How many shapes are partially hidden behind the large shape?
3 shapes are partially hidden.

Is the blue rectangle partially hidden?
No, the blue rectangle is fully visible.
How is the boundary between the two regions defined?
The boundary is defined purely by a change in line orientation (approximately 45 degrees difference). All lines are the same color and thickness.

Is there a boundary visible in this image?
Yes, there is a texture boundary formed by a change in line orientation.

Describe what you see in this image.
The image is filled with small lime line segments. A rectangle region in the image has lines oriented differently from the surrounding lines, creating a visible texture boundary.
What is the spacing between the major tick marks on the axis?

§

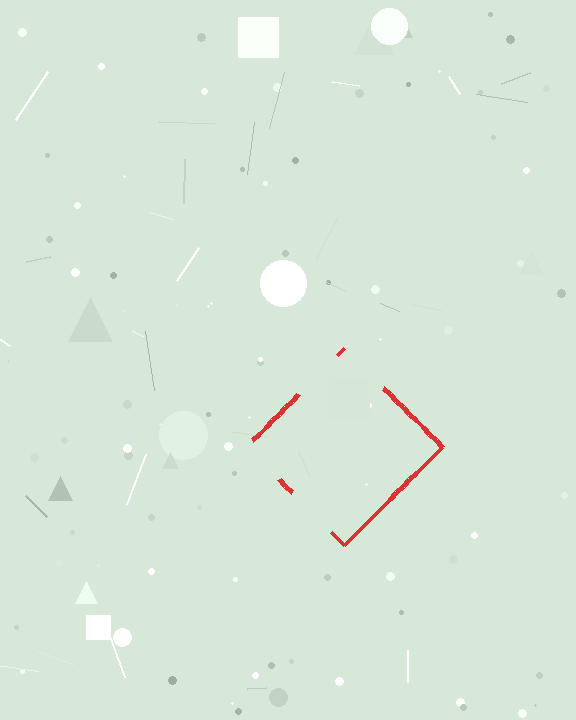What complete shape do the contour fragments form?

§

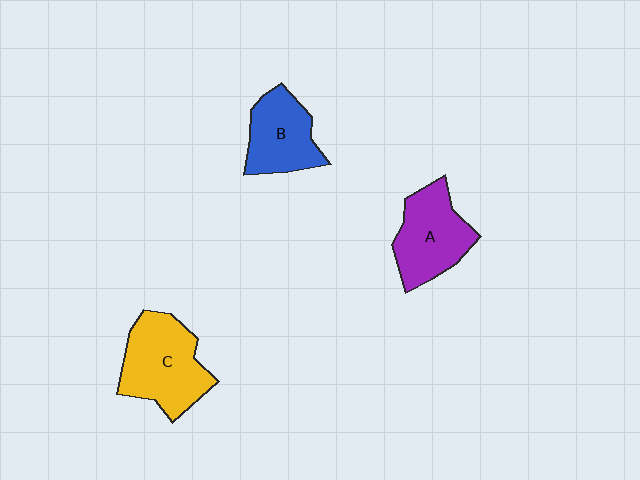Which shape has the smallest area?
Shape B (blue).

§

# [Direction]
Output, from the data above, the lines from the line with "Describe what you see in this image." to the line with "What is the" exactly as they stand, both ends included and nothing else.

# [Complete response]
Describe what you see in this image.
The image is filled with small lime line segments. A rectangle region in the image has lines oriented differently from the surrounding lines, creating a visible texture boundary.
What is the spacing between the major tick marks on the axis?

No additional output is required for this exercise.